WORK TO DO: Give an exact transcription of every line, dropping the images.

***** TASK DATA *****

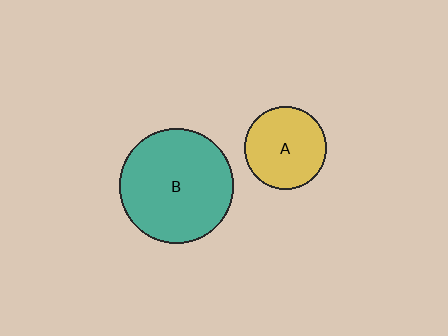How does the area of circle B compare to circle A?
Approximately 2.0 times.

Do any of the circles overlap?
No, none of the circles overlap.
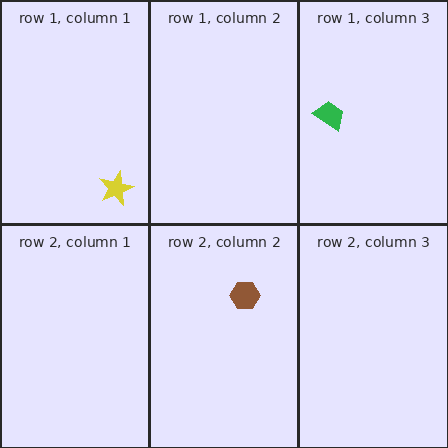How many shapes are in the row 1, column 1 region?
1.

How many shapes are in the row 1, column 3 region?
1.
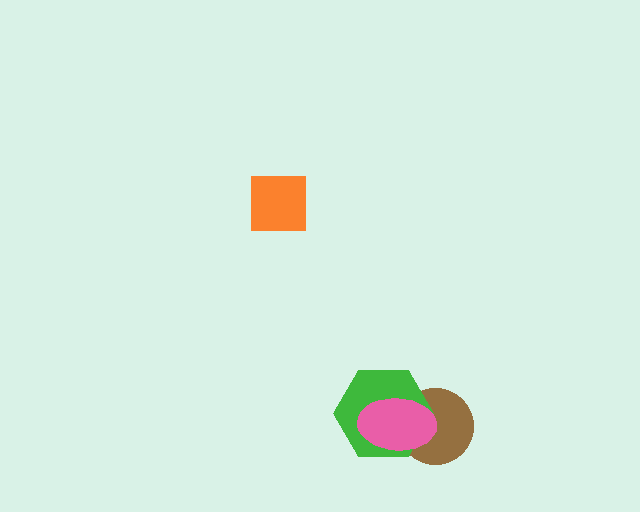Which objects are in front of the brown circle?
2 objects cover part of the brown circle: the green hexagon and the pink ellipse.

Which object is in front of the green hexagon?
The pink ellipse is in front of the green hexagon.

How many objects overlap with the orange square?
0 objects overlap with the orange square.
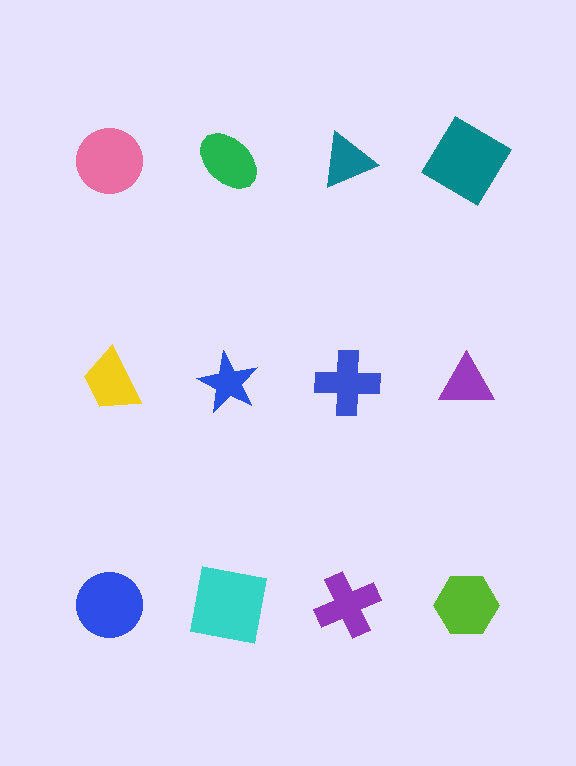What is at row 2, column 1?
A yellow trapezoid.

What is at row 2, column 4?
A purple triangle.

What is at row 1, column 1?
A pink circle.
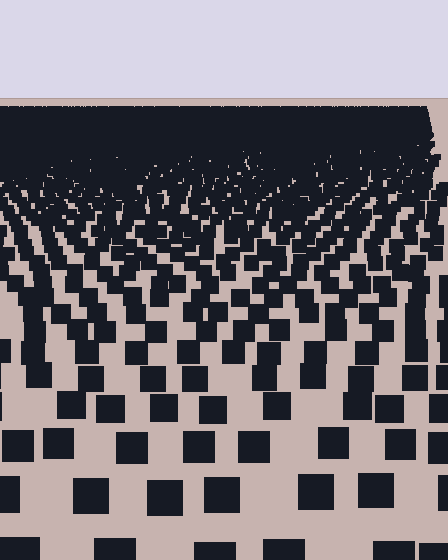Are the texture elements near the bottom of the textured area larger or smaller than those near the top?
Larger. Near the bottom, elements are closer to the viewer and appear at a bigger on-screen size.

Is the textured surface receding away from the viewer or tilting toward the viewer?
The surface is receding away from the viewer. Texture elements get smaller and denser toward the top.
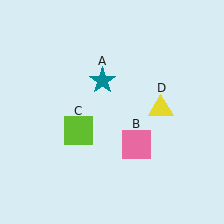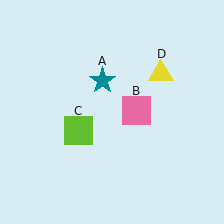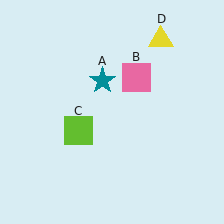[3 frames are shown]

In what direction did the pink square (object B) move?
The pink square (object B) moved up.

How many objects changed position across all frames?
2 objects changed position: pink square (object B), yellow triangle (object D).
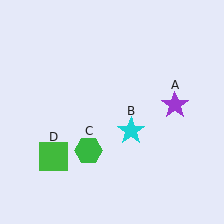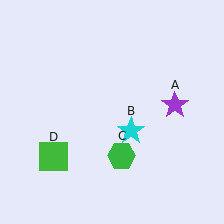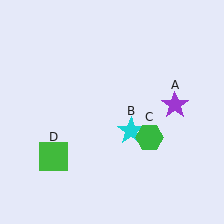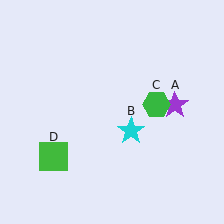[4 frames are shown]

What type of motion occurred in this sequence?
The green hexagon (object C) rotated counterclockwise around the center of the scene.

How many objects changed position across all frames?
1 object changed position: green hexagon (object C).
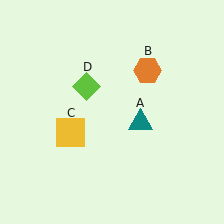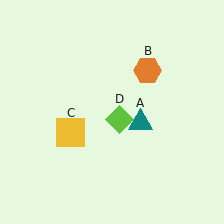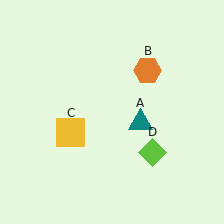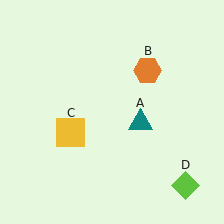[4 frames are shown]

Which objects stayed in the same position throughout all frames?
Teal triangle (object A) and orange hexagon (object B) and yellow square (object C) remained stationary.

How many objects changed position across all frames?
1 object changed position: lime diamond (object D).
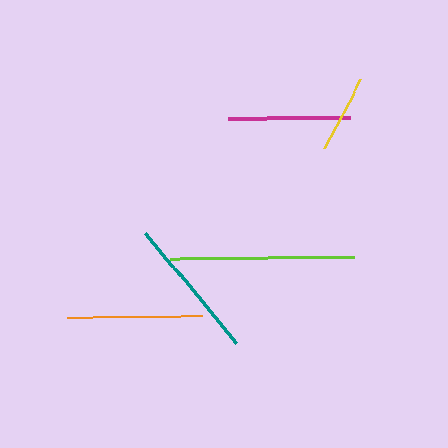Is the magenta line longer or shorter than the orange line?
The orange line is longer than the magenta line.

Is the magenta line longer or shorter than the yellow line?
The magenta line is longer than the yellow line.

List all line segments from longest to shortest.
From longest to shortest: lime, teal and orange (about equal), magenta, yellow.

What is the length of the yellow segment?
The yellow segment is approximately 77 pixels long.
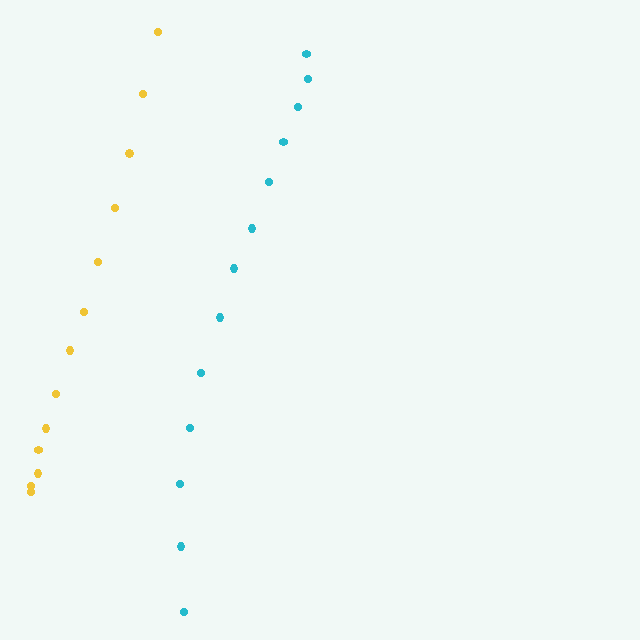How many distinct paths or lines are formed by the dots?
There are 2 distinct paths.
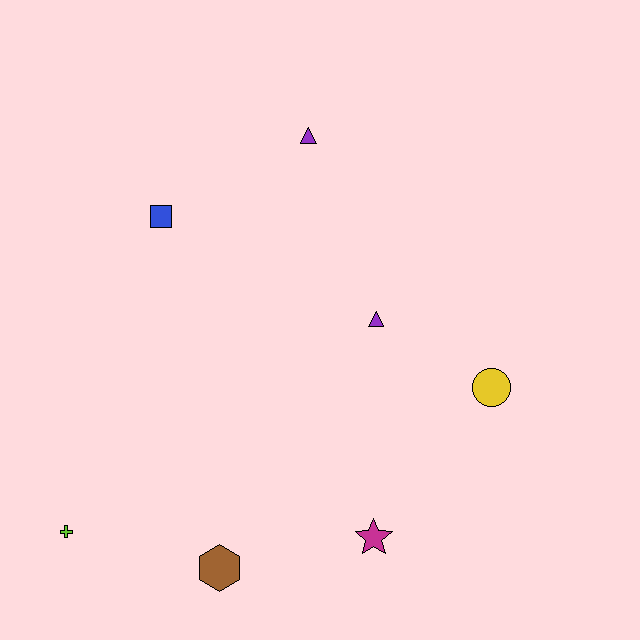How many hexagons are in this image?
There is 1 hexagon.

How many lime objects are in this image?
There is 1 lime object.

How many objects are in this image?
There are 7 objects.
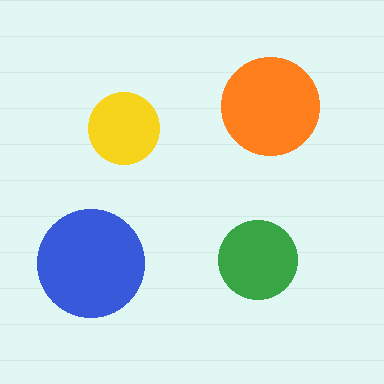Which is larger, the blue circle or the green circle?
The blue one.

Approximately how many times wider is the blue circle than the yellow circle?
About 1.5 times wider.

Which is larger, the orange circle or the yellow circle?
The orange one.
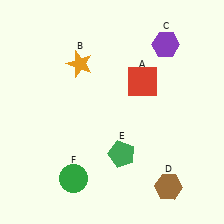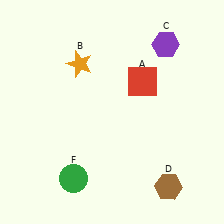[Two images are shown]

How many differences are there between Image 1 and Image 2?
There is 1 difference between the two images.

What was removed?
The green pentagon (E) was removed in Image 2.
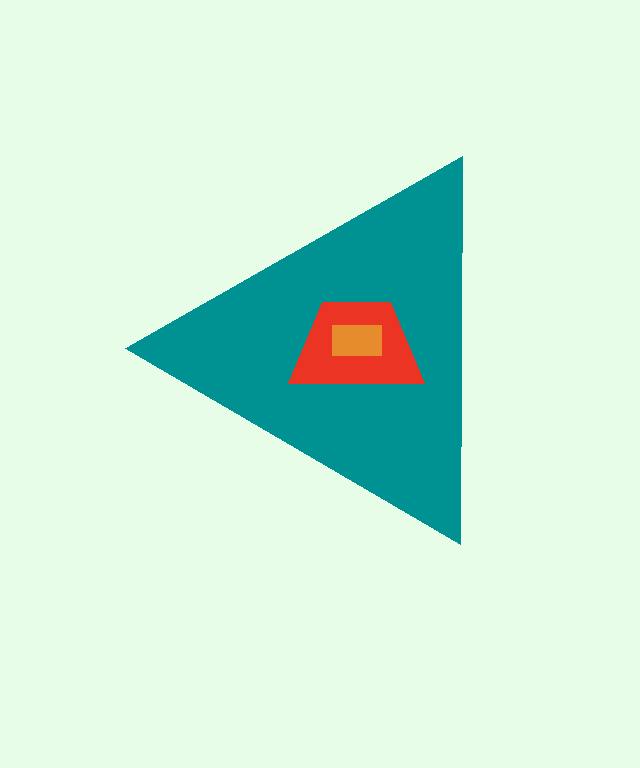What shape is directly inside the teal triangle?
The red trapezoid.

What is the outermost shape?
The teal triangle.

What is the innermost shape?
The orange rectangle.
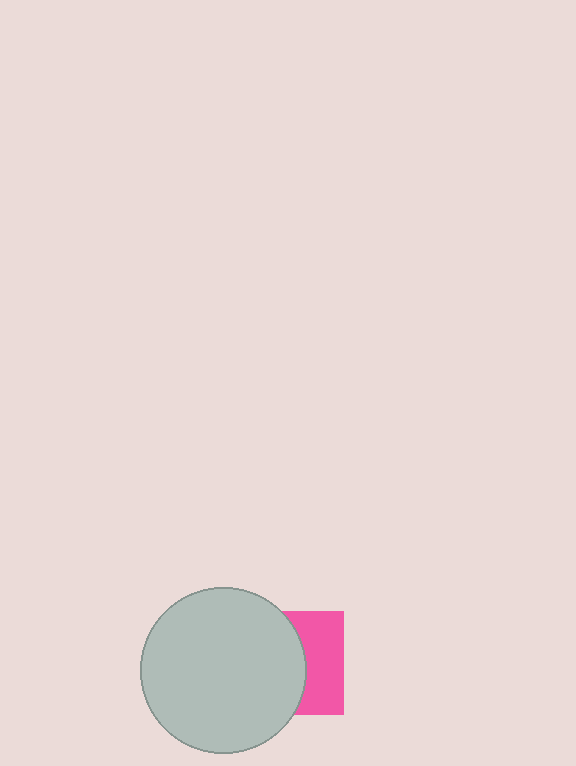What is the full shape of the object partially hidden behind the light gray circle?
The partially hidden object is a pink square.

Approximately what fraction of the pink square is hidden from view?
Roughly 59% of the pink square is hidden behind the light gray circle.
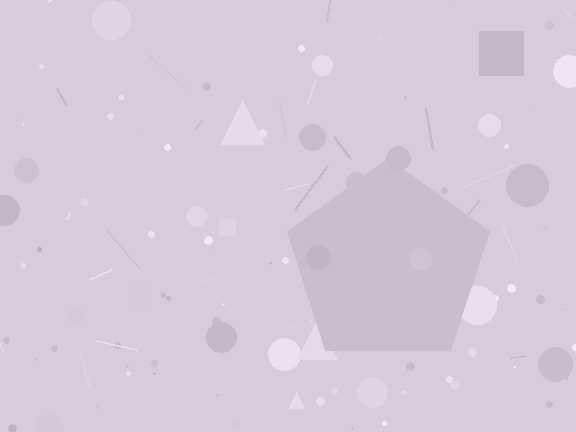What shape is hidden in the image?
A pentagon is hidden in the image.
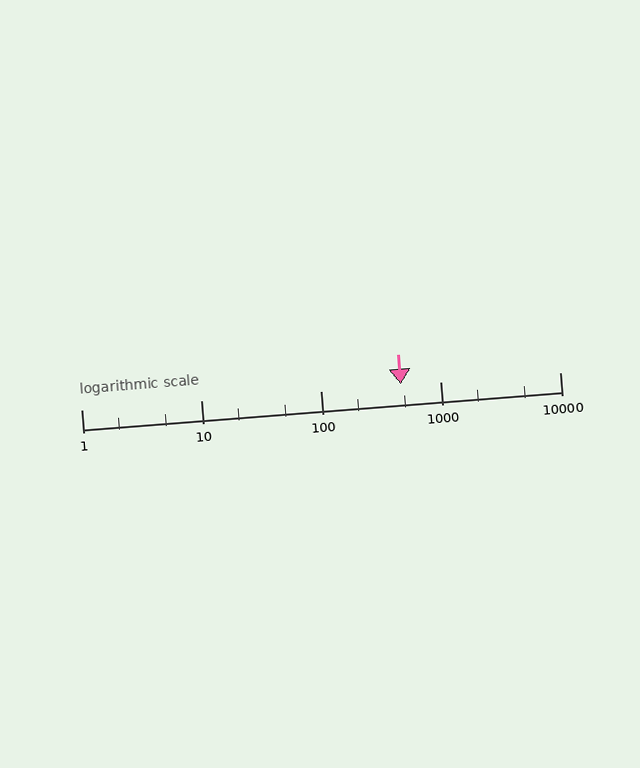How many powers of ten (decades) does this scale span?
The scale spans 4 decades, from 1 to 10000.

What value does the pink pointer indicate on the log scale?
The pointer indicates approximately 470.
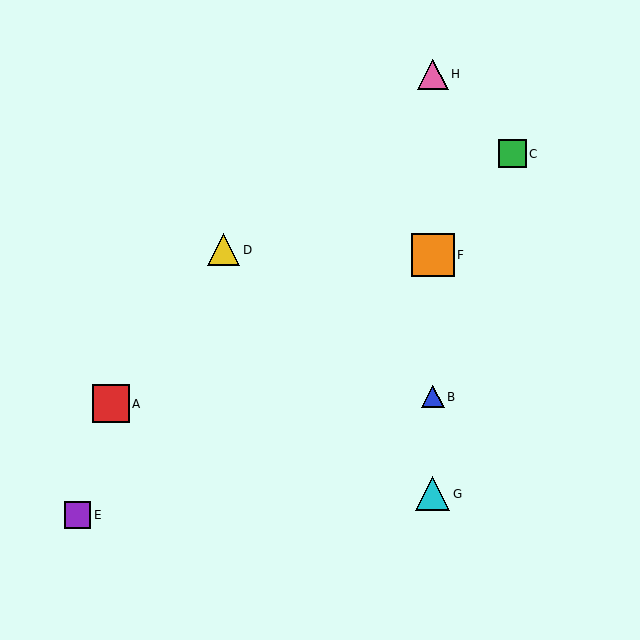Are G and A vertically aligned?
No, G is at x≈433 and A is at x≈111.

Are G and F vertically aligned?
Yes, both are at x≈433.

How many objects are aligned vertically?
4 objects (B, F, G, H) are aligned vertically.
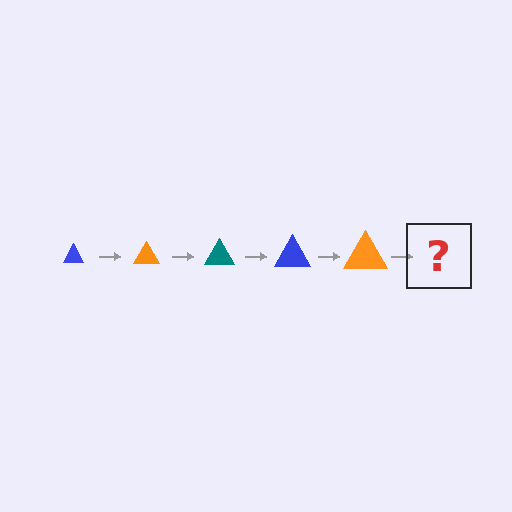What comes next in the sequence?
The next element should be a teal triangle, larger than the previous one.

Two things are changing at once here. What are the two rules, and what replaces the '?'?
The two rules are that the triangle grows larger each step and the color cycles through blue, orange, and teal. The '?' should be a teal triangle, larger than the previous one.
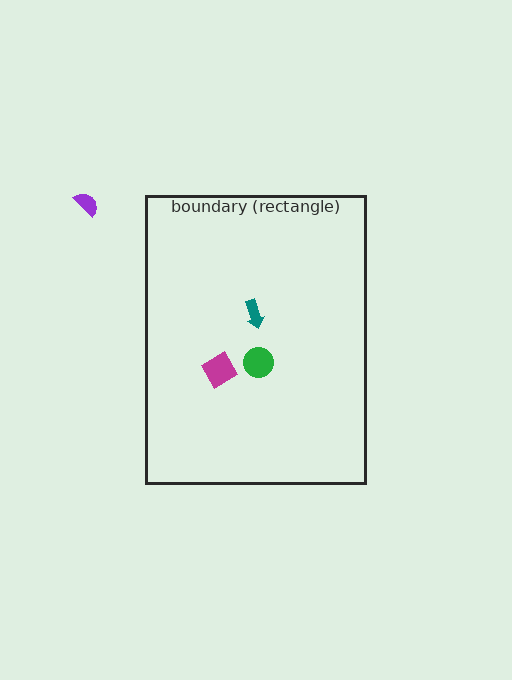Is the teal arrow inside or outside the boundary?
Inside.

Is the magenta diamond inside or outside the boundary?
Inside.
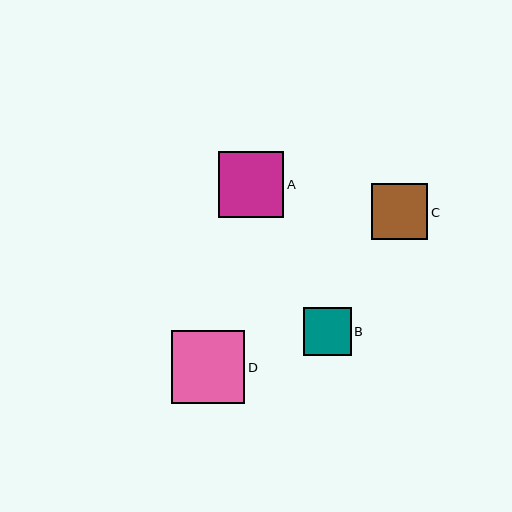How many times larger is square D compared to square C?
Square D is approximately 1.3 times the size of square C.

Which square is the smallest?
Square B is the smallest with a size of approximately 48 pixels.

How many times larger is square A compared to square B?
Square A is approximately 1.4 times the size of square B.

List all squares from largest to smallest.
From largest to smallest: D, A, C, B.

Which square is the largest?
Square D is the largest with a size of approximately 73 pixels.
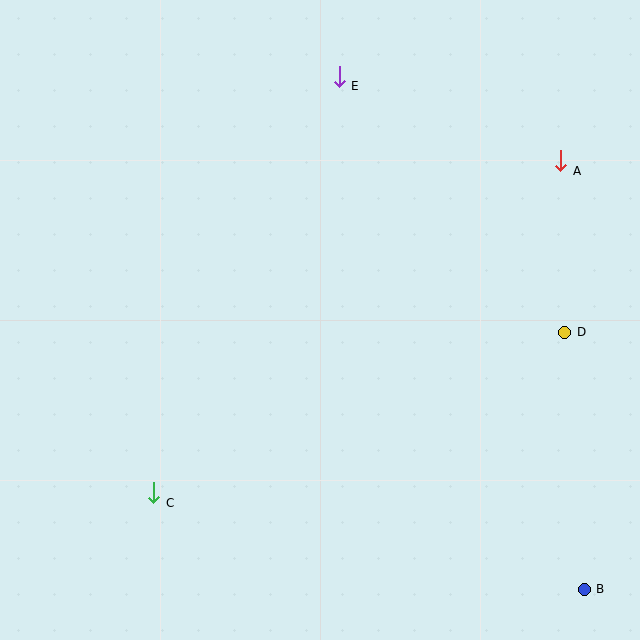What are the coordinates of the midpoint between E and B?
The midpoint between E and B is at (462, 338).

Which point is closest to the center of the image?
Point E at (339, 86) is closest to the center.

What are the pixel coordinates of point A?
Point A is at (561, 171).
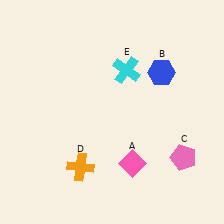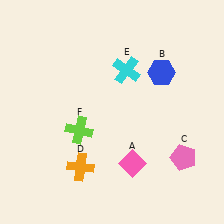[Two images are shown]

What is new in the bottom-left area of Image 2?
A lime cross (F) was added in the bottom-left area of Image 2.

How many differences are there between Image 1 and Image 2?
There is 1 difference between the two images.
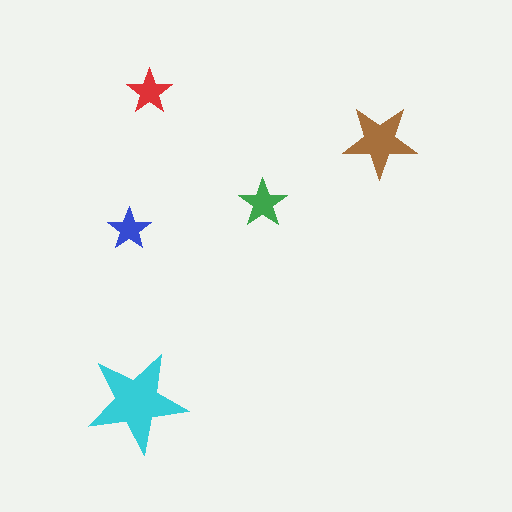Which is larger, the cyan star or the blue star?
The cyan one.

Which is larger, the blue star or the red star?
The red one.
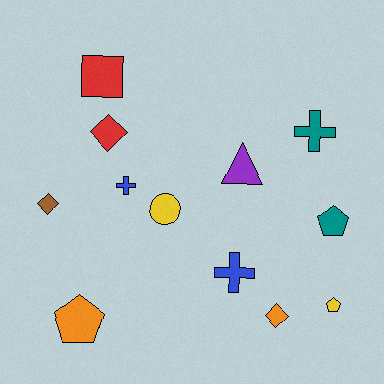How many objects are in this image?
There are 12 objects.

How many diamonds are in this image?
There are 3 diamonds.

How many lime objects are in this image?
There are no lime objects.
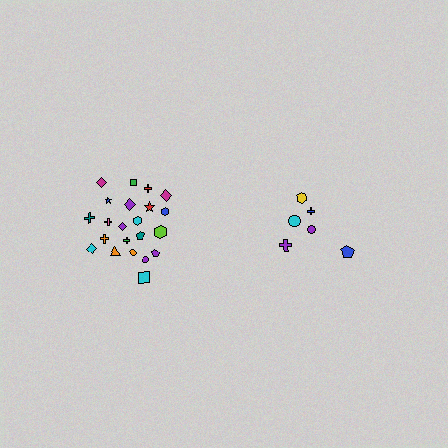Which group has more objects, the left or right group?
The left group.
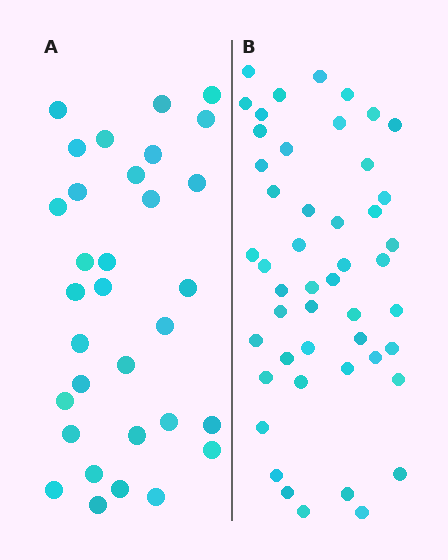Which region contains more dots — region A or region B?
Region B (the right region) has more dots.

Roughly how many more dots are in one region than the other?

*****

RESULT FOR THIS EXERCISE:
How does the area of circle B compare to circle A?
Approximately 2.0 times.

Do any of the circles overlap?
No, none of the circles overlap.
How many shapes are in the row 1, column 1 region?
1.

How many shapes are in the row 1, column 3 region?
1.
Which objects are in front of the brown circle?
2 objects cover part of the brown circle: the green hexagon and the pink ellipse.

Which object is in front of the green hexagon?
The pink ellipse is in front of the green hexagon.

How many objects overlap with the orange square?
0 objects overlap with the orange square.
What is at row 2, column 1?
A yellow trapezoid.

What is at row 2, column 4?
A purple triangle.

What is at row 1, column 1?
A pink circle.
Are the texture elements near the bottom of the textured area larger or smaller than those near the top?
Larger. Near the bottom, elements are closer to the viewer and appear at a bigger on-screen size.

Is the textured surface receding away from the viewer or tilting toward the viewer?
The surface is receding away from the viewer. Texture elements get smaller and denser toward the top.
[3 frames are shown]

In what direction did the pink square (object B) move?
The pink square (object B) moved up.

How many objects changed position across all frames?
2 objects changed position: pink square (object B), yellow triangle (object D).
[4 frames are shown]

What type of motion occurred in this sequence?
The green hexagon (object C) rotated counterclockwise around the center of the scene.

How many objects changed position across all frames?
1 object changed position: green hexagon (object C).
[4 frames are shown]

Which objects stayed in the same position throughout all frames?
Teal triangle (object A) and orange hexagon (object B) and yellow square (object C) remained stationary.

How many objects changed position across all frames?
1 object changed position: lime diamond (object D).
Is the magenta line longer or shorter than the orange line?
The orange line is longer than the magenta line.

Is the magenta line longer or shorter than the yellow line?
The magenta line is longer than the yellow line.

List all line segments from longest to shortest.
From longest to shortest: lime, teal and orange (about equal), magenta, yellow.

What is the length of the yellow segment?
The yellow segment is approximately 77 pixels long.
How many distinct paths or lines are formed by the dots?
There are 2 distinct paths.
How many hexagons are in this image?
There is 1 hexagon.

How many lime objects are in this image?
There is 1 lime object.

How many objects are in this image?
There are 7 objects.
Which is larger, the blue circle or the green circle?
The blue one.

Approximately how many times wider is the blue circle than the yellow circle?
About 1.5 times wider.

Which is larger, the orange circle or the yellow circle?
The orange one.
[Two images are shown]

How many differences are there between Image 1 and Image 2?
There is 1 difference between the two images.

What was removed?
The green pentagon (E) was removed in Image 2.
What shape is directly inside the teal triangle?
The red trapezoid.

What is the outermost shape?
The teal triangle.

What is the innermost shape?
The orange rectangle.
What is the full shape of the object partially hidden behind the light gray circle?
The partially hidden object is a pink square.

Approximately what fraction of the pink square is hidden from view?
Roughly 59% of the pink square is hidden behind the light gray circle.
What shape is hidden in the image?
A pentagon is hidden in the image.
How many powers of ten (decades) does this scale span?
The scale spans 4 decades, from 1 to 10000.

What value does the pink pointer indicate on the log scale?
The pointer indicates approximately 470.
Are G and A vertically aligned?
No, G is at x≈433 and A is at x≈111.

Are G and F vertically aligned?
Yes, both are at x≈433.

How many objects are aligned vertically?
4 objects (B, F, G, H) are aligned vertically.
What comes next in the sequence?
The next element should be a teal triangle, larger than the previous one.

Two things are changing at once here. What are the two rules, and what replaces the '?'?
The two rules are that the triangle grows larger each step and the color cycles through blue, orange, and teal. The '?' should be a teal triangle, larger than the previous one.
Is the teal arrow inside or outside the boundary?
Inside.

Is the magenta diamond inside or outside the boundary?
Inside.
How many times larger is square D compared to square C?
Square D is approximately 1.3 times the size of square C.

Which square is the smallest?
Square B is the smallest with a size of approximately 48 pixels.

How many times larger is square A compared to square B?
Square A is approximately 1.4 times the size of square B.

List all squares from largest to smallest.
From largest to smallest: D, A, C, B.

Which square is the largest?
Square D is the largest with a size of approximately 73 pixels.
What are the coordinates of the midpoint between E and B?
The midpoint between E and B is at (462, 338).

Which point is closest to the center of the image?
Point E at (339, 86) is closest to the center.

What are the pixel coordinates of point A?
Point A is at (561, 171).
[Two images are shown]

What is new in the bottom-left area of Image 2?
A lime cross (F) was added in the bottom-left area of Image 2.

How many differences are there between Image 1 and Image 2?
There is 1 difference between the two images.
Which is larger, the cyan star or the blue star?
The cyan one.

Which is larger, the blue star or the red star?
The red one.
How many objects are in this image?
There are 12 objects.

How many diamonds are in this image?
There are 3 diamonds.

How many lime objects are in this image?
There are no lime objects.
Which group has more objects, the left or right group?
The left group.
Which region contains more dots — region A or region B?
Region B (the right region) has more dots.

Roughly how many more dots are in one region than the other?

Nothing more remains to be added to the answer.